#### ENTRIES SHOWN

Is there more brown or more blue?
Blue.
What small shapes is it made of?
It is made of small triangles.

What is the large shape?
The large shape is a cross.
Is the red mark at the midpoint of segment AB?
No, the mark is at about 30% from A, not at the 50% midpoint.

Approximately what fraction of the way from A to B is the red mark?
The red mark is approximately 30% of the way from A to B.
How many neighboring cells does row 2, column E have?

---

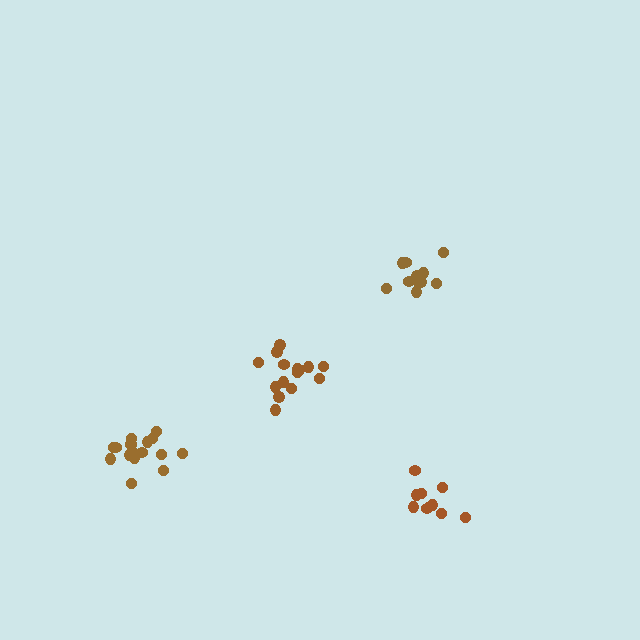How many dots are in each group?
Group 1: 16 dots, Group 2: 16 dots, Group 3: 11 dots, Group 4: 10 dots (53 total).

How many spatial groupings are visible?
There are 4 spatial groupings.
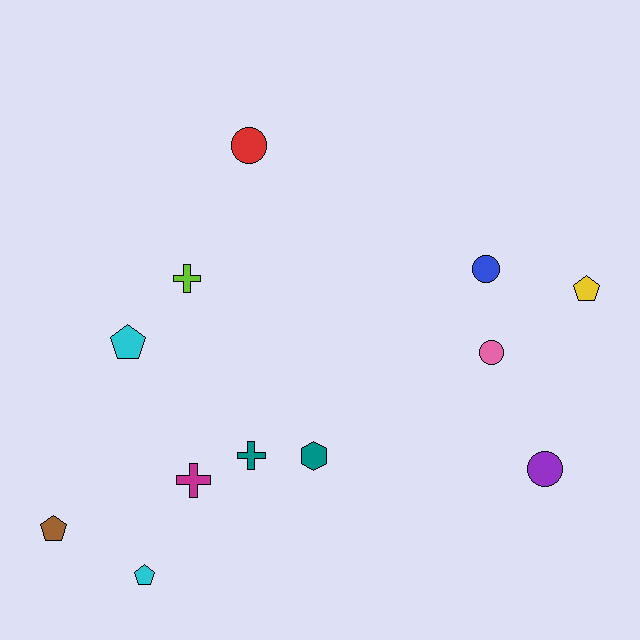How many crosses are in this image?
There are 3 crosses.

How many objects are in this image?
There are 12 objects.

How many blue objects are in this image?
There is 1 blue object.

...

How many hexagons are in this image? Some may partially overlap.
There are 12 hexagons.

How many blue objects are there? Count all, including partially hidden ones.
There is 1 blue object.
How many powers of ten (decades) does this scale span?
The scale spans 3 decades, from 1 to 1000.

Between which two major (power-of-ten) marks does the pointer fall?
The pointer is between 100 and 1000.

#### WHAT THE TASK REQUIRES
In the entries above, the lines between the one holding "Approximately what fraction" and the one holding "How many neighboring", inclusive, are to be printed exactly as written, and those alone.

#### REPLY
Approximately what fraction of the way from A to B is the red mark?
The red mark is approximately 30% of the way from A to B.
How many neighboring cells does row 2, column E have?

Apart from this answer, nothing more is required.